TASK DATA
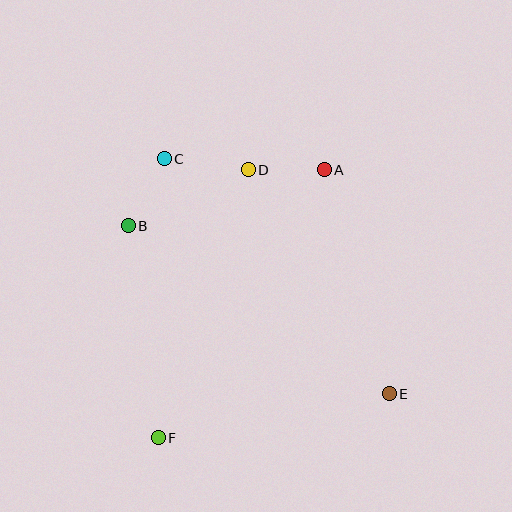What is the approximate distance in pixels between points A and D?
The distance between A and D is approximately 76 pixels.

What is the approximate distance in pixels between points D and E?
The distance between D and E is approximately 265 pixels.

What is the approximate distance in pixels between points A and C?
--
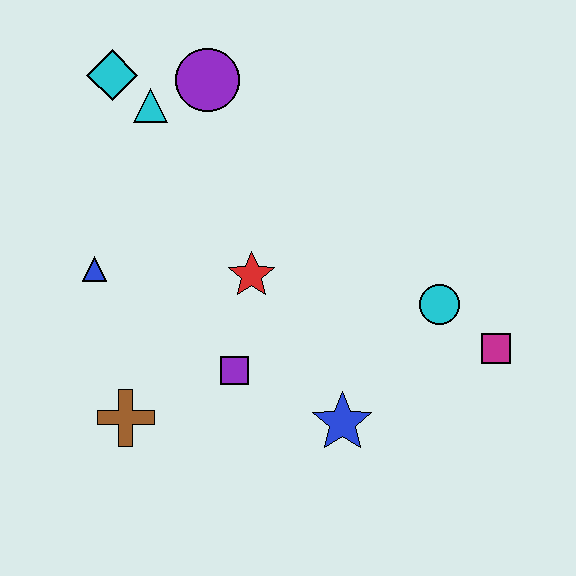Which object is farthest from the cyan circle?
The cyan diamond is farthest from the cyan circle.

EXERCISE INSTRUCTIONS
Nothing but the lines from the one with "points A and D?" down to the one with "points A and C?" should be printed, both of them included. Leave out the pictures.

RESPONSE TO THE EXERCISE
What is the approximate distance in pixels between points A and D?
The distance between A and D is approximately 76 pixels.

What is the approximate distance in pixels between points D and E?
The distance between D and E is approximately 265 pixels.

What is the approximate distance in pixels between points A and C?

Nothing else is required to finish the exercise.